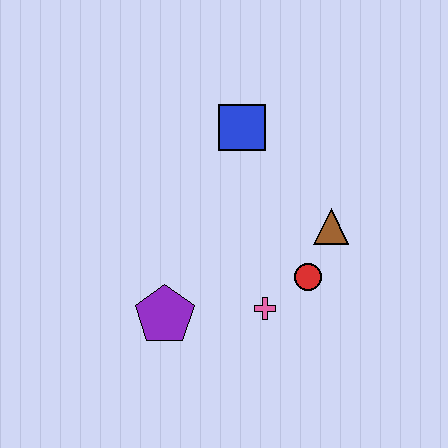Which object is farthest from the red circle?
The blue square is farthest from the red circle.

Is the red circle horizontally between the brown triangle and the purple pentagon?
Yes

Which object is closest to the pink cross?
The red circle is closest to the pink cross.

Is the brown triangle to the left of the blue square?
No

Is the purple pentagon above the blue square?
No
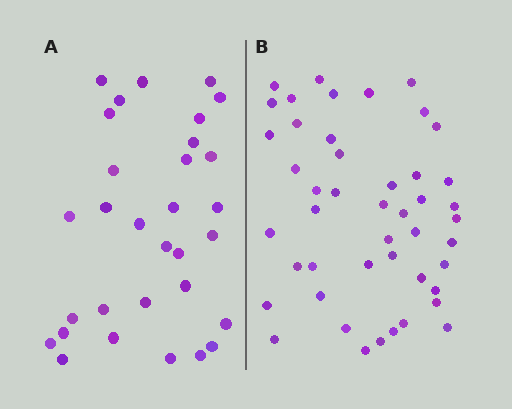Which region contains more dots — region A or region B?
Region B (the right region) has more dots.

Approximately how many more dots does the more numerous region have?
Region B has approximately 15 more dots than region A.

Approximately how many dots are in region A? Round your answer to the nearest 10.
About 30 dots. (The exact count is 31, which rounds to 30.)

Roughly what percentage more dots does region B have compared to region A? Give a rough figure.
About 50% more.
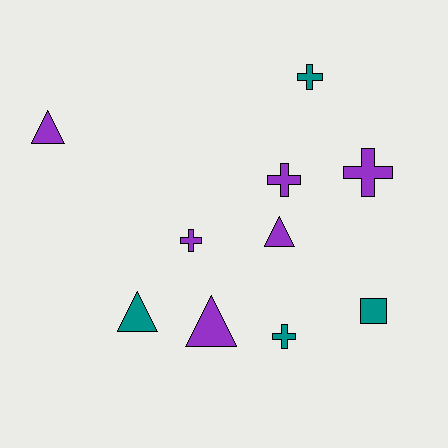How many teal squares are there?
There is 1 teal square.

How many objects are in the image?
There are 10 objects.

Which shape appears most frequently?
Cross, with 5 objects.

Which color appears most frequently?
Purple, with 6 objects.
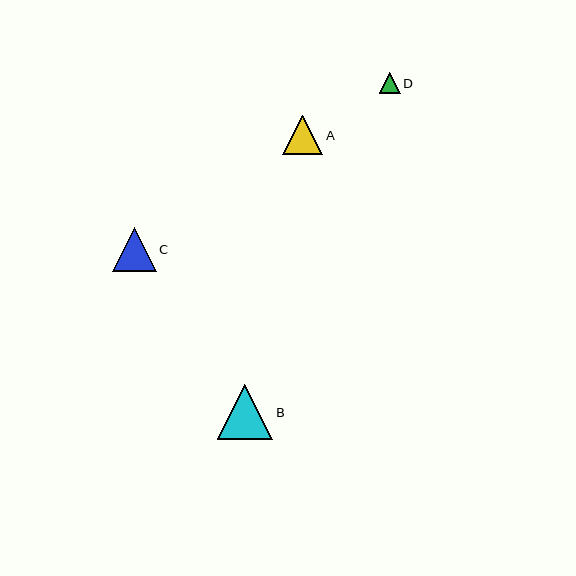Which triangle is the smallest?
Triangle D is the smallest with a size of approximately 21 pixels.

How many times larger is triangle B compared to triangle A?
Triangle B is approximately 1.4 times the size of triangle A.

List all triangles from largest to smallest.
From largest to smallest: B, C, A, D.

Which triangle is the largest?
Triangle B is the largest with a size of approximately 55 pixels.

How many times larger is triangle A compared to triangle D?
Triangle A is approximately 1.9 times the size of triangle D.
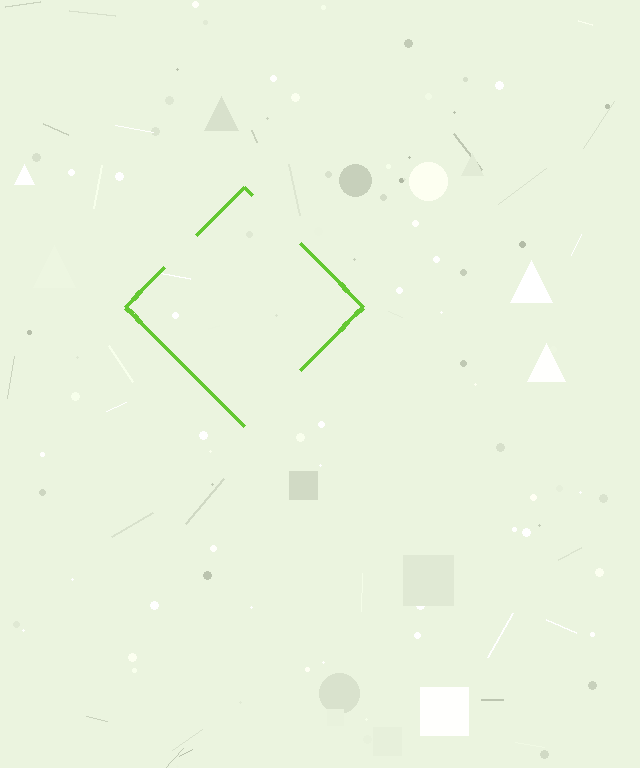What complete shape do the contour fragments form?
The contour fragments form a diamond.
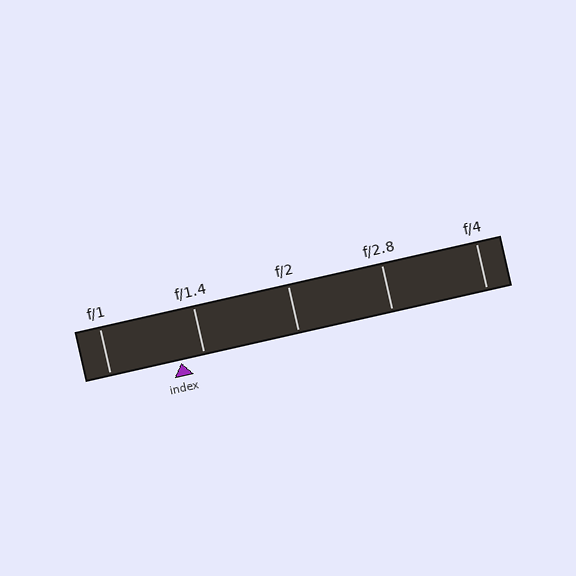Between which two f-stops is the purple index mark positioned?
The index mark is between f/1 and f/1.4.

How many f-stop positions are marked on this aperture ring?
There are 5 f-stop positions marked.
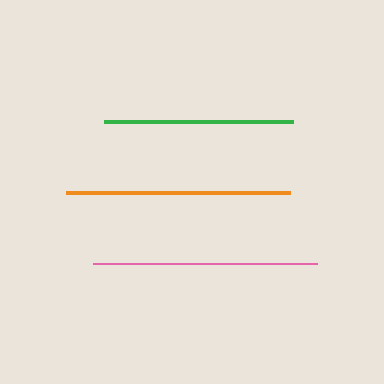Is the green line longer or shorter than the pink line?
The pink line is longer than the green line.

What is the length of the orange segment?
The orange segment is approximately 223 pixels long.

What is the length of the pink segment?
The pink segment is approximately 223 pixels long.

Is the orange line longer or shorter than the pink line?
The orange and pink lines are approximately the same length (about 223 and 223 pixels).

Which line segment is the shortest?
The green line is the shortest at approximately 188 pixels.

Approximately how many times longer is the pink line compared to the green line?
The pink line is approximately 1.2 times the length of the green line.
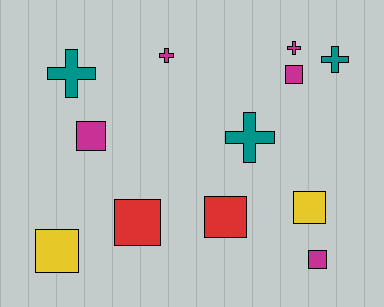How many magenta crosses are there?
There are 2 magenta crosses.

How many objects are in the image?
There are 12 objects.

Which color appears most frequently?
Magenta, with 5 objects.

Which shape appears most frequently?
Square, with 7 objects.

================================

### WHAT YOU ARE ASKED TO DO
Copy the material above exactly and drop the pictures.

### SOLUTION TO THE EXERCISE
Which object is farthest from the red circle?
The blue square is farthest from the red circle.

Is the red circle horizontally between the brown triangle and the purple pentagon?
Yes

Which object is closest to the pink cross?
The red circle is closest to the pink cross.

Is the brown triangle to the left of the blue square?
No

Is the purple pentagon above the blue square?
No
Which region contains more dots — region A or region B?
Region B (the right region) has more dots.

Approximately how many more dots does the more numerous region have?
Region B has approximately 15 more dots than region A.

Approximately how many dots are in region A? Round your answer to the nearest 10.
About 30 dots. (The exact count is 31, which rounds to 30.)

Roughly what percentage more dots does region B have compared to region A? Give a rough figure.
About 50% more.
How many teal squares are there?
There is 1 teal square.

How many objects are in the image?
There are 10 objects.

Which shape appears most frequently?
Cross, with 5 objects.

Which color appears most frequently?
Purple, with 6 objects.
Which triangle is the smallest?
Triangle D is the smallest with a size of approximately 21 pixels.

How many times larger is triangle B compared to triangle A?
Triangle B is approximately 1.4 times the size of triangle A.

List all triangles from largest to smallest.
From largest to smallest: B, C, A, D.

Which triangle is the largest?
Triangle B is the largest with a size of approximately 55 pixels.

How many times larger is triangle A compared to triangle D?
Triangle A is approximately 1.9 times the size of triangle D.
What complete shape do the contour fragments form?
The contour fragments form a diamond.
Between which two f-stops is the purple index mark positioned?
The index mark is between f/1 and f/1.4.

How many f-stop positions are marked on this aperture ring?
There are 5 f-stop positions marked.
Is the green line longer or shorter than the pink line?
The pink line is longer than the green line.

What is the length of the orange segment?
The orange segment is approximately 223 pixels long.

What is the length of the pink segment?
The pink segment is approximately 223 pixels long.

Is the orange line longer or shorter than the pink line?
The orange and pink lines are approximately the same length (about 223 and 223 pixels).

Which line segment is the shortest?
The green line is the shortest at approximately 188 pixels.

Approximately how many times longer is the pink line compared to the green line?
The pink line is approximately 1.2 times the length of the green line.
How many magenta crosses are there?
There are 2 magenta crosses.

How many objects are in the image?
There are 12 objects.

Which color appears most frequently?
Magenta, with 5 objects.

Which shape appears most frequently?
Square, with 7 objects.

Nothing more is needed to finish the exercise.